== OBJECTIVE ==
Your task is to transcribe all the entries exactly, excluding pictures.

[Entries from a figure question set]
* BEGIN *

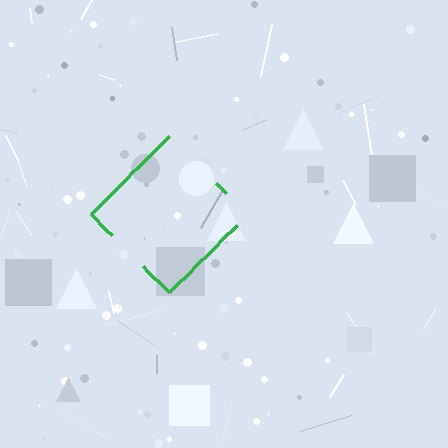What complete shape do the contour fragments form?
The contour fragments form a diamond.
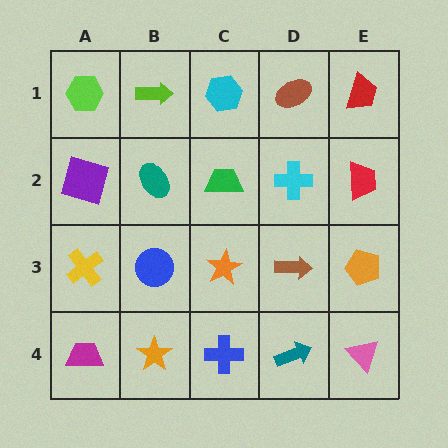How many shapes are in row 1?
5 shapes.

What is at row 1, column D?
A brown ellipse.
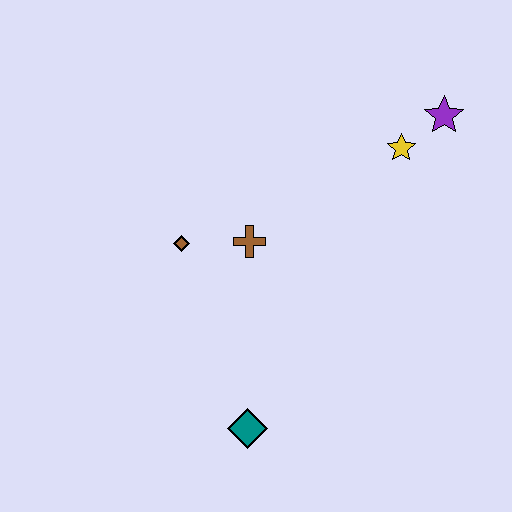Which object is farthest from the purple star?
The teal diamond is farthest from the purple star.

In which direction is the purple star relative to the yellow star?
The purple star is to the right of the yellow star.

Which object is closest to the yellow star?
The purple star is closest to the yellow star.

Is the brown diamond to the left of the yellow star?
Yes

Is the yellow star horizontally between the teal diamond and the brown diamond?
No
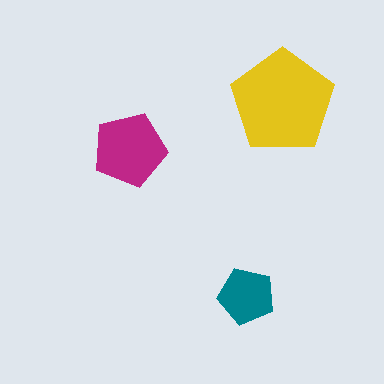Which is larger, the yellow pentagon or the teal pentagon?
The yellow one.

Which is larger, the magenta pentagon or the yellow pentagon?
The yellow one.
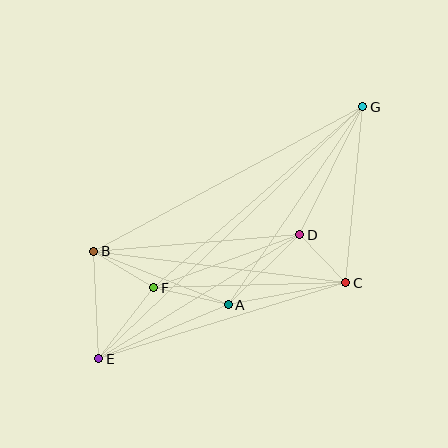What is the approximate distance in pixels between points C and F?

* END *

== SOLUTION FOR THIS PROBLEM ==
What complete shape do the contour fragments form?
The contour fragments form a diamond.
How many shapes are in row 1?
5 shapes.

What is at row 1, column D?
A brown ellipse.
Which object is farthest from the purple star?
The teal diamond is farthest from the purple star.

In which direction is the purple star relative to the yellow star?
The purple star is to the right of the yellow star.

Which object is closest to the yellow star?
The purple star is closest to the yellow star.

Is the brown diamond to the left of the yellow star?
Yes

Is the yellow star horizontally between the teal diamond and the brown diamond?
No
Which is larger, the yellow pentagon or the teal pentagon?
The yellow one.

Which is larger, the magenta pentagon or the yellow pentagon?
The yellow one.
What is the approximate distance in pixels between points C and F?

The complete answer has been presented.